Request
Word for word, quote the lines from the one containing "What is the" to the end of the entries below, including both. Leave pictures out.

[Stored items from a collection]
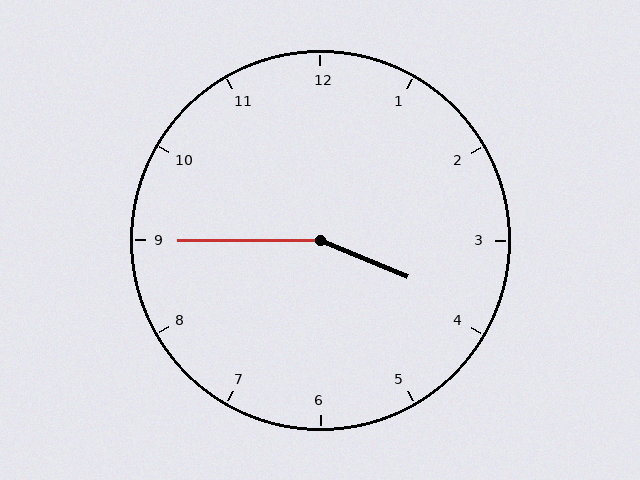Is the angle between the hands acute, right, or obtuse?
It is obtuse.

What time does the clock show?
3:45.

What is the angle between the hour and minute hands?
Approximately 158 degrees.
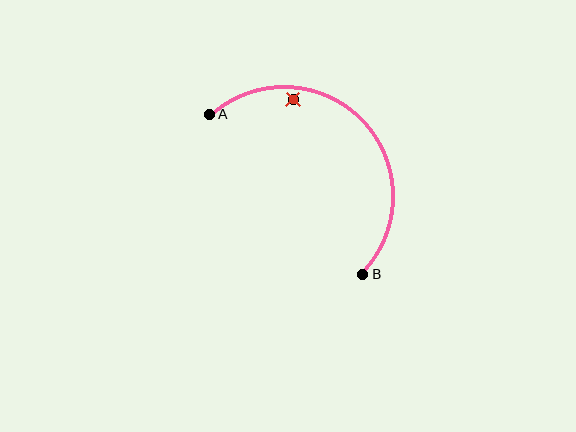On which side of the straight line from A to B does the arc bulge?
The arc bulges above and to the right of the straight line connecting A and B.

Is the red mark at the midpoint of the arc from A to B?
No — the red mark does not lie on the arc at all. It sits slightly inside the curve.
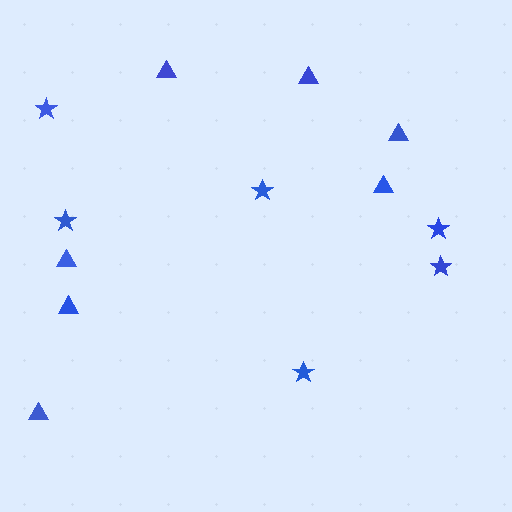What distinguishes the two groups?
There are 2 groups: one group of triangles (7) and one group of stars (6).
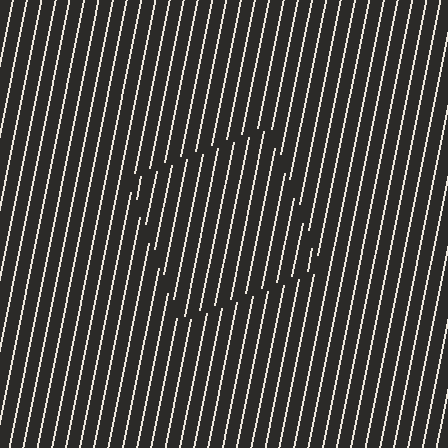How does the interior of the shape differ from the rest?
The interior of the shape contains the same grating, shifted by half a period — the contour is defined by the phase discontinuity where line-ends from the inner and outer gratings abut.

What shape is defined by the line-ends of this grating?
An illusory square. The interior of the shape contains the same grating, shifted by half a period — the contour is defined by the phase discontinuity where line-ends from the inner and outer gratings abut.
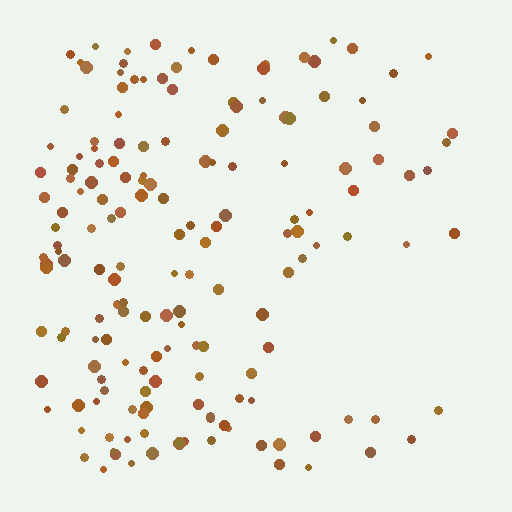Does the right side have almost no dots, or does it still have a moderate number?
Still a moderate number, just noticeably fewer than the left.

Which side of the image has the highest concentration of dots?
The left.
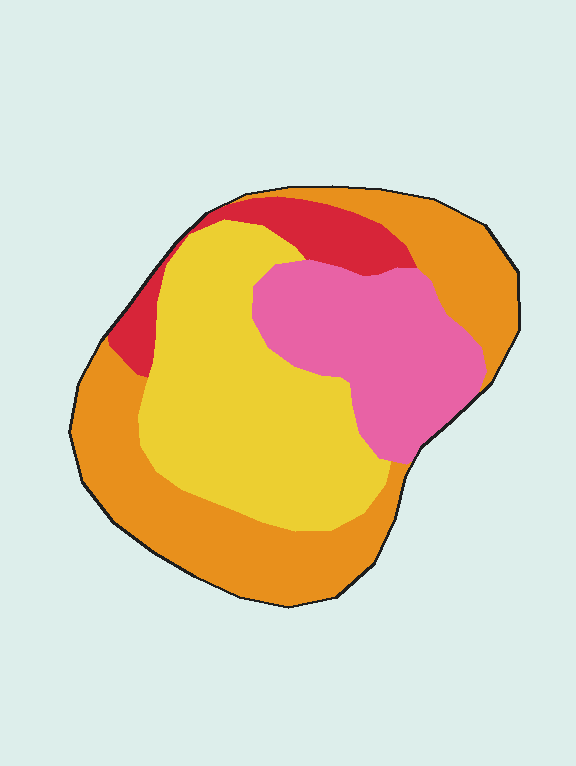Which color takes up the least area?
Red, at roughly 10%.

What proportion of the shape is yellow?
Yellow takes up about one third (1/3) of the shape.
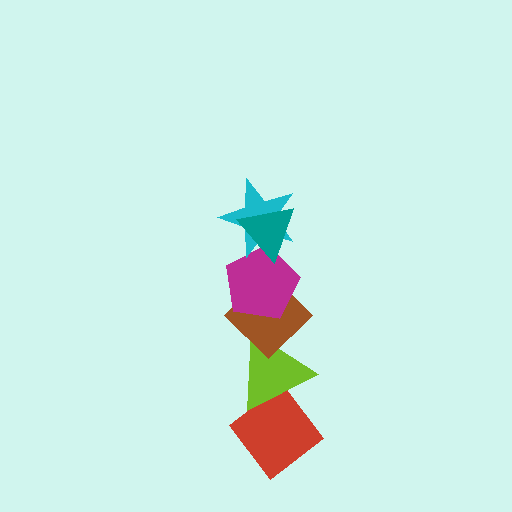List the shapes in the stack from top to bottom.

Exercise output
What is the angle between the hour and minute hands?
Approximately 158 degrees.
On which side of the straight line from A to B does the arc bulge?
The arc bulges above and to the right of the straight line connecting A and B.

Is the red mark at the midpoint of the arc from A to B?
No — the red mark does not lie on the arc at all. It sits slightly inside the curve.
What distinguishes the two groups?
There are 2 groups: one group of triangles (7) and one group of stars (6).
How does the interior of the shape differ from the rest?
The interior of the shape contains the same grating, shifted by half a period — the contour is defined by the phase discontinuity where line-ends from the inner and outer gratings abut.

What shape is defined by the line-ends of this grating?
An illusory square. The interior of the shape contains the same grating, shifted by half a period — the contour is defined by the phase discontinuity where line-ends from the inner and outer gratings abut.
Does the right side have almost no dots, or does it still have a moderate number?
Still a moderate number, just noticeably fewer than the left.

Which side of the image has the highest concentration of dots?
The left.
Which color takes up the least area?
Red, at roughly 10%.

What proportion of the shape is yellow?
Yellow takes up about one third (1/3) of the shape.
List the shapes in the stack from top to bottom.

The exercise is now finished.